▶ Aim: Will you output all of the data below exactly, omitting the images?

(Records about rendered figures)
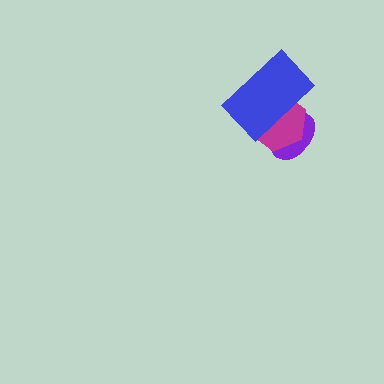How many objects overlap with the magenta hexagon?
2 objects overlap with the magenta hexagon.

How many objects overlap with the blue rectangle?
1 object overlaps with the blue rectangle.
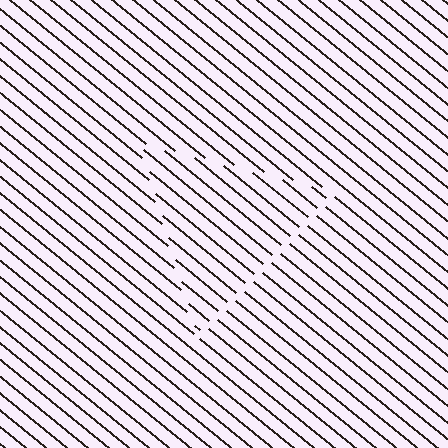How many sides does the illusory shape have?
3 sides — the line-ends trace a triangle.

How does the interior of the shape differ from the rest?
The interior of the shape contains the same grating, shifted by half a period — the contour is defined by the phase discontinuity where line-ends from the inner and outer gratings abut.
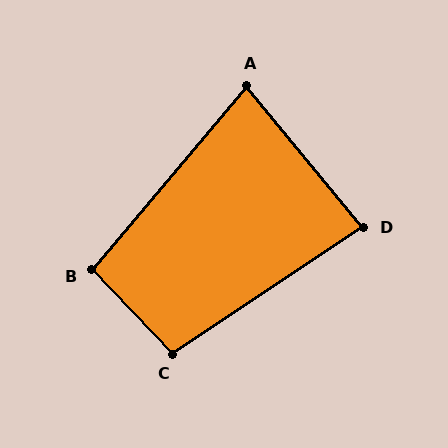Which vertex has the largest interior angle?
C, at approximately 100 degrees.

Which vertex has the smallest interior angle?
A, at approximately 80 degrees.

▶ Task result:
How many objects overlap with the magenta hexagon?
2 objects overlap with the magenta hexagon.

How many objects overlap with the blue rectangle?
1 object overlaps with the blue rectangle.
How many sides does the illusory shape have?
3 sides — the line-ends trace a triangle.

How does the interior of the shape differ from the rest?
The interior of the shape contains the same grating, shifted by half a period — the contour is defined by the phase discontinuity where line-ends from the inner and outer gratings abut.
Which vertex has the largest interior angle?
C, at approximately 100 degrees.

Which vertex has the smallest interior angle?
A, at approximately 80 degrees.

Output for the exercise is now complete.